--- START SUPPLIED MATERIAL ---
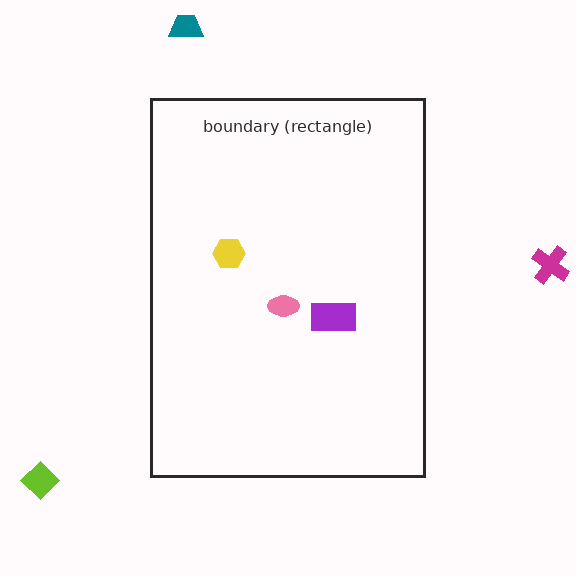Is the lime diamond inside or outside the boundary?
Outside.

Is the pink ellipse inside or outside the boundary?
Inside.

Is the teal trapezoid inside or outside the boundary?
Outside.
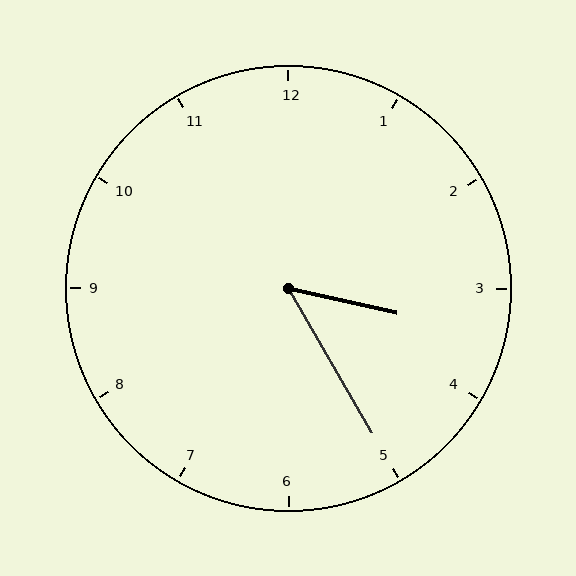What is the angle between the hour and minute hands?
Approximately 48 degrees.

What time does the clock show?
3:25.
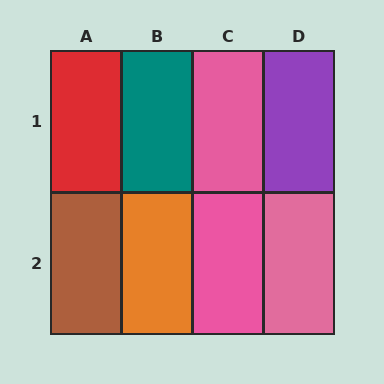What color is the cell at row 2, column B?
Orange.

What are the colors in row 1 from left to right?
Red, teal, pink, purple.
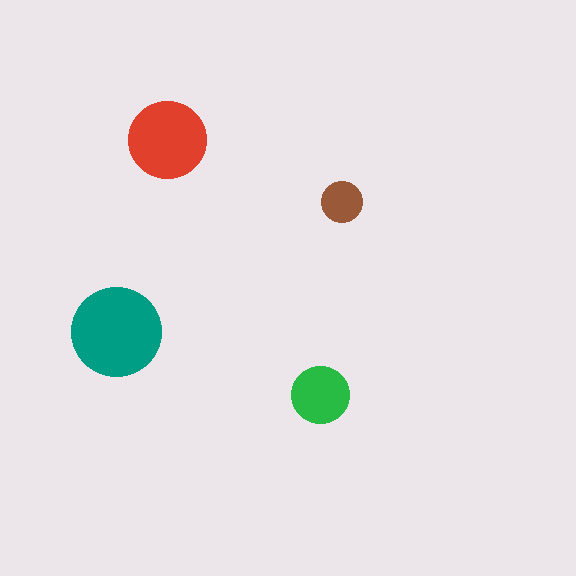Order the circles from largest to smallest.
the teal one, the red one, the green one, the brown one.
--- END SUPPLIED MATERIAL ---
# TASK
Copy exactly the lines from the one containing "What time does the clock show?" through the final line of the records above, both included, and leave out any pictures.

# RESULT OF THIS EXERCISE
What time does the clock show?
3:25.
What color is the cell at row 2, column B?
Orange.

What are the colors in row 1 from left to right?
Red, teal, pink, purple.
Order the circles from largest to smallest.
the teal one, the red one, the green one, the brown one.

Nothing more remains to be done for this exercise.